### Stated exercise
Quote all lines below exactly. Images stay out.

### Excerpted data
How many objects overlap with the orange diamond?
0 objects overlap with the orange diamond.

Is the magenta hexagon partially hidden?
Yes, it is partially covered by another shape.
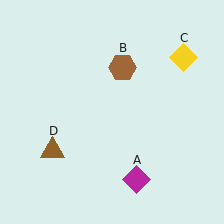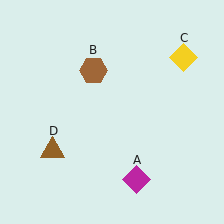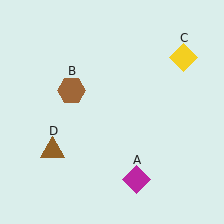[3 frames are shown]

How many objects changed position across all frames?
1 object changed position: brown hexagon (object B).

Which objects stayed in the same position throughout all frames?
Magenta diamond (object A) and yellow diamond (object C) and brown triangle (object D) remained stationary.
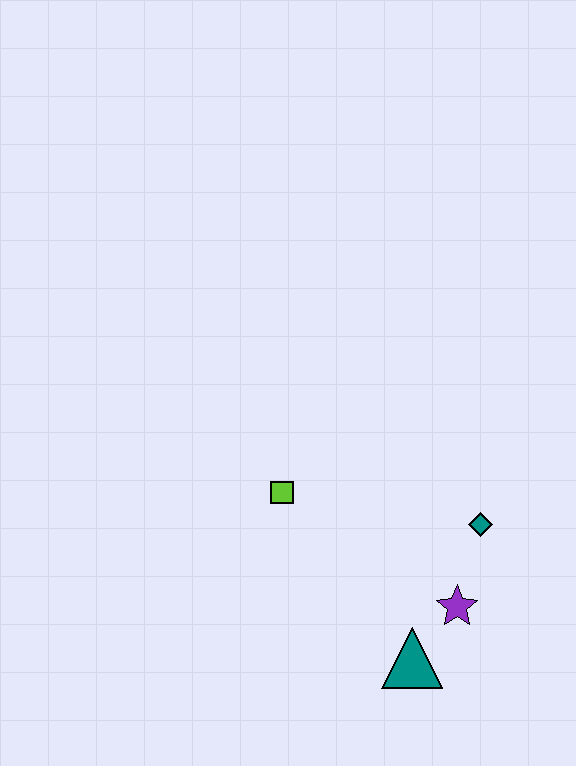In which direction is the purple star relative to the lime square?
The purple star is to the right of the lime square.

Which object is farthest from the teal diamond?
The lime square is farthest from the teal diamond.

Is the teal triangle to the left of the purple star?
Yes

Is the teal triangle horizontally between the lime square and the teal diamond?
Yes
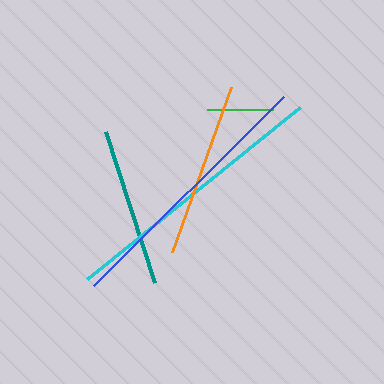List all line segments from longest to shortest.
From longest to shortest: cyan and blue (about equal), orange, teal, green.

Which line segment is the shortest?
The green line is the shortest at approximately 66 pixels.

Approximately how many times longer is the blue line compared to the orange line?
The blue line is approximately 1.5 times the length of the orange line.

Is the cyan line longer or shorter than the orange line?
The cyan line is longer than the orange line.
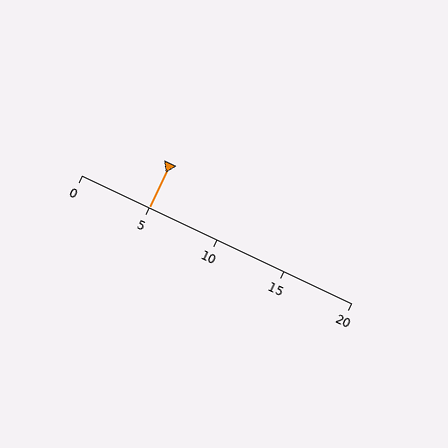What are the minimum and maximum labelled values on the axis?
The axis runs from 0 to 20.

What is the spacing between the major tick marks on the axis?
The major ticks are spaced 5 apart.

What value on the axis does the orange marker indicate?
The marker indicates approximately 5.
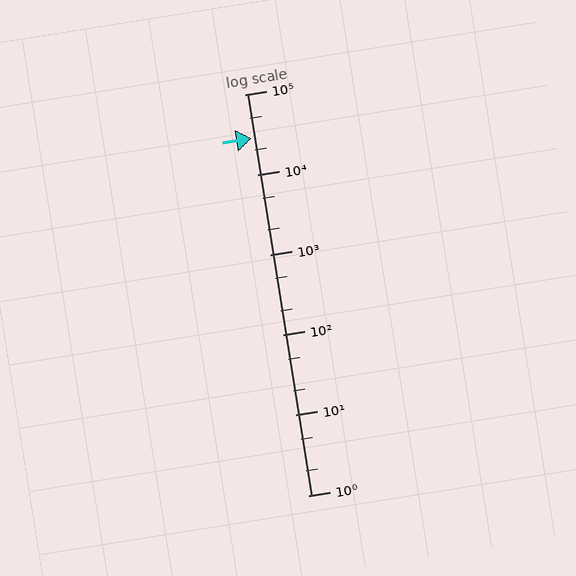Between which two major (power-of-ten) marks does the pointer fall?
The pointer is between 10000 and 100000.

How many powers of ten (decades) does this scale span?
The scale spans 5 decades, from 1 to 100000.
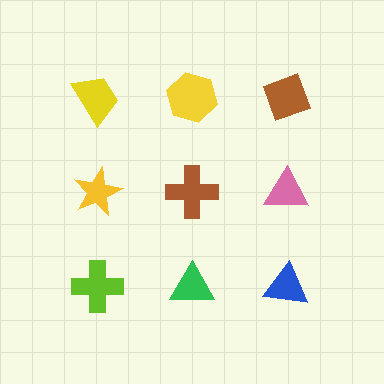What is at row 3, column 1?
A lime cross.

### Output of the task
How many objects overlap with the orange diamond?
0 objects overlap with the orange diamond.

Is the magenta hexagon partially hidden?
Yes, it is partially covered by another shape.
[3 frames are shown]

How many objects changed position across all frames?
1 object changed position: brown hexagon (object B).

Which objects stayed in the same position throughout all frames?
Magenta diamond (object A) and yellow diamond (object C) and brown triangle (object D) remained stationary.
In which direction is the purple star relative to the lime square?
The purple star is to the right of the lime square.

Which object is farthest from the teal diamond?
The lime square is farthest from the teal diamond.

Is the teal triangle to the left of the purple star?
Yes

Is the teal triangle horizontally between the lime square and the teal diamond?
Yes
List all line segments from longest to shortest.
From longest to shortest: cyan and blue (about equal), orange, teal, green.

Which line segment is the shortest?
The green line is the shortest at approximately 66 pixels.

Approximately how many times longer is the blue line compared to the orange line?
The blue line is approximately 1.5 times the length of the orange line.

Is the cyan line longer or shorter than the orange line?
The cyan line is longer than the orange line.
What are the minimum and maximum labelled values on the axis?
The axis runs from 0 to 20.

What is the spacing between the major tick marks on the axis?
The major ticks are spaced 5 apart.

What value on the axis does the orange marker indicate?
The marker indicates approximately 5.
Between which two major (power-of-ten) marks does the pointer fall?
The pointer is between 10000 and 100000.

How many powers of ten (decades) does this scale span?
The scale spans 5 decades, from 1 to 100000.
What is at row 3, column 1?
A lime cross.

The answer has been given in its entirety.